• Material provided
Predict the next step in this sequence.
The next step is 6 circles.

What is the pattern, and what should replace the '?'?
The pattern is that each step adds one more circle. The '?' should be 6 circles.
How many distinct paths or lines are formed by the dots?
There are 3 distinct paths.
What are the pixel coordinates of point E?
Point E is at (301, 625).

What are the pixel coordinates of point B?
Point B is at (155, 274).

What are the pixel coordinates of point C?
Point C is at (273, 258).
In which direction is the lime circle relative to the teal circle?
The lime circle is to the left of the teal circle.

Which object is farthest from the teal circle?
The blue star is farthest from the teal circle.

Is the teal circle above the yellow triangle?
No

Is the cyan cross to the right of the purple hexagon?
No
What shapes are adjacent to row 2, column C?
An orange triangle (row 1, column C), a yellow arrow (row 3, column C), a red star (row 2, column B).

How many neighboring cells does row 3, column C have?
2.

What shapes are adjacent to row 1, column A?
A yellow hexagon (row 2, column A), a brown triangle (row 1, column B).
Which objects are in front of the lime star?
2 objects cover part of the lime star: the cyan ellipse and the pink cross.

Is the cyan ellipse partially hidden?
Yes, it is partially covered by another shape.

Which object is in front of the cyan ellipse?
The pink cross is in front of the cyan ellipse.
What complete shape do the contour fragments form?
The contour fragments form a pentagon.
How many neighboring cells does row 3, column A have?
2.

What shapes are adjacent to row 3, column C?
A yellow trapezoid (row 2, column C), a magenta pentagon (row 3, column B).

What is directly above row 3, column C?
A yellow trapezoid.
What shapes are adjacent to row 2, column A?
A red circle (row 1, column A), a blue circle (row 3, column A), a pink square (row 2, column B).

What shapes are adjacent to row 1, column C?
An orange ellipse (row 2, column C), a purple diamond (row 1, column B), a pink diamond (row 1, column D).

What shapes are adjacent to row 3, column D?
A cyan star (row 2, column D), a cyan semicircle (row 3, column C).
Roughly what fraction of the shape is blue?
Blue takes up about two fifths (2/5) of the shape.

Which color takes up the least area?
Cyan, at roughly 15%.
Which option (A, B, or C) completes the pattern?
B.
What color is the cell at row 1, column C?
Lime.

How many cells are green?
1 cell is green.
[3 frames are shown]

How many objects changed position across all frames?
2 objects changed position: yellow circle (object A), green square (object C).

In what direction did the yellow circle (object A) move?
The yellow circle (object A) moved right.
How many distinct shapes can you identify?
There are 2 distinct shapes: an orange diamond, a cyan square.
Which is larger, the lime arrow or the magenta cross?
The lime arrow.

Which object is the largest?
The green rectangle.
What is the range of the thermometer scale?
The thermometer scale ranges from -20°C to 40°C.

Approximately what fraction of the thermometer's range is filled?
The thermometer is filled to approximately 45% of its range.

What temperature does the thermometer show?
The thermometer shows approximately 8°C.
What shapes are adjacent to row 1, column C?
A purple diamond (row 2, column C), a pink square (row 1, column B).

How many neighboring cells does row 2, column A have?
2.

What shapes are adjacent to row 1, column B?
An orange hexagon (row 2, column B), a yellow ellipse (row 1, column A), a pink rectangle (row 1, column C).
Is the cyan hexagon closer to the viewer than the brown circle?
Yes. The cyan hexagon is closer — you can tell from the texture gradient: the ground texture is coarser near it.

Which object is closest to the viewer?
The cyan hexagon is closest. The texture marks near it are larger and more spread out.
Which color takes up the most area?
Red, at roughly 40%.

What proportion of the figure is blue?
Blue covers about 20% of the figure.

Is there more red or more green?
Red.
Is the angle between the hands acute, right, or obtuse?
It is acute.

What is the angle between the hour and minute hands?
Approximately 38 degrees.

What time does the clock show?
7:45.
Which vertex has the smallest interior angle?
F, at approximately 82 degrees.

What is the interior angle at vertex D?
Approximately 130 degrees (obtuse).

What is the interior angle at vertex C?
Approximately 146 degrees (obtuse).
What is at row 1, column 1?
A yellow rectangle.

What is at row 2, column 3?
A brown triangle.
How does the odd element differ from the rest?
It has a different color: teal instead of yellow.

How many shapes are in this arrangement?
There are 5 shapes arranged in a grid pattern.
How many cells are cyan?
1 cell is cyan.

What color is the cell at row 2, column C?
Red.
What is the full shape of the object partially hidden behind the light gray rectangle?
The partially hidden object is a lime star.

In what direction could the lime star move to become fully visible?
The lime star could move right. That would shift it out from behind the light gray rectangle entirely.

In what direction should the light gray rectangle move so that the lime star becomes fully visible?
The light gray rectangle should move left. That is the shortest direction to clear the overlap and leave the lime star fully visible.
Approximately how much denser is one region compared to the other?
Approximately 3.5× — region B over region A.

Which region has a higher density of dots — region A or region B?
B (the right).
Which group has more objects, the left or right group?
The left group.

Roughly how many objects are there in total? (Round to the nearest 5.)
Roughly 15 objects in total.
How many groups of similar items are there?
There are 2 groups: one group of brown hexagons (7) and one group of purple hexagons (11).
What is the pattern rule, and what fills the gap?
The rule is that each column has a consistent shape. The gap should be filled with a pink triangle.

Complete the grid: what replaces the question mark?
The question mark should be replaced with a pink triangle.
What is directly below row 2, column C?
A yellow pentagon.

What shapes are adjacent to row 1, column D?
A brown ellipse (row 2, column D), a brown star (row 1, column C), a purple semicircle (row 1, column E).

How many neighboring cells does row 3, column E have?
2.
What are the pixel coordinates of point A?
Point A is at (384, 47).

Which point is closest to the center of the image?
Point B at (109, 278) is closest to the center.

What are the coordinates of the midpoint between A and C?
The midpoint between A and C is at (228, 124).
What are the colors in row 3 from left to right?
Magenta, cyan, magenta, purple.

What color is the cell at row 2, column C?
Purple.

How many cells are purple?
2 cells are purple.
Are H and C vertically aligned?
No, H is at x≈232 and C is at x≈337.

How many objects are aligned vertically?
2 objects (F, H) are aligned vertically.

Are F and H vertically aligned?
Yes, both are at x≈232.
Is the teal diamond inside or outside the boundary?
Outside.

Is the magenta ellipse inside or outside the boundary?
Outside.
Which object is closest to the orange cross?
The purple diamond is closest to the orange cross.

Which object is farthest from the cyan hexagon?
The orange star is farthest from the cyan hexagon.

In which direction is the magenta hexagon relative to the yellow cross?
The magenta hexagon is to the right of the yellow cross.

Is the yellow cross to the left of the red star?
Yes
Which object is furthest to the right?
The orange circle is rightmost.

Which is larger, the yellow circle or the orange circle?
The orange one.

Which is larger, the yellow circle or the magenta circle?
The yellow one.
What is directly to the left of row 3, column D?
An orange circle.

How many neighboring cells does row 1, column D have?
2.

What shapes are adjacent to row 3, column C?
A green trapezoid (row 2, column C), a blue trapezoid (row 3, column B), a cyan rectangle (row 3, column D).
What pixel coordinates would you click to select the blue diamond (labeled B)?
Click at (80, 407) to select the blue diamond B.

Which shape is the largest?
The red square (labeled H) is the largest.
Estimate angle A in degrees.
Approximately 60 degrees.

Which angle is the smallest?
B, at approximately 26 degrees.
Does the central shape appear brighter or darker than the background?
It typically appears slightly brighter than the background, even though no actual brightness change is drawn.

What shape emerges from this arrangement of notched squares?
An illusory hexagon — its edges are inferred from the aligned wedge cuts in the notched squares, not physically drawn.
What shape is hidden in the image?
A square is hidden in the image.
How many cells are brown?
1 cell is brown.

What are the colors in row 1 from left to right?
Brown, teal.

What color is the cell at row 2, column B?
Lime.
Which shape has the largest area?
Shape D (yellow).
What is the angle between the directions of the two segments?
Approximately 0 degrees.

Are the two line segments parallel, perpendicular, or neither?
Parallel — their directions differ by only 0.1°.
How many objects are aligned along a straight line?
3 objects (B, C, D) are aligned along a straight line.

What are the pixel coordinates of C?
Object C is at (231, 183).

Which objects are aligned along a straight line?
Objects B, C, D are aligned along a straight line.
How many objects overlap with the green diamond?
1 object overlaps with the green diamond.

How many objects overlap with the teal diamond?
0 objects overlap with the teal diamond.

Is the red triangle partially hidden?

• Problem description
Quote exactly the line containing "What color is the cell at row 2, column B?" and every later line through the end of the listing, and no other lines.

• Answer for the task
What color is the cell at row 2, column B?
Lime.
Which shape has the largest area?
Shape D (yellow).
What is the angle between the directions of the two segments?
Approximately 0 degrees.

Are the two line segments parallel, perpendicular, or neither?
Parallel — their directions differ by only 0.1°.
How many objects are aligned along a straight line?
3 objects (B, C, D) are aligned along a straight line.

What are the pixel coordinates of C?
Object C is at (231, 183).

Which objects are aligned along a straight line?
Objects B, C, D are aligned along a straight line.
How many objects overlap with the green diamond?
1 object overlaps with the green diamond.

How many objects overlap with the teal diamond?
0 objects overlap with the teal diamond.

Is the red triangle partially hidden?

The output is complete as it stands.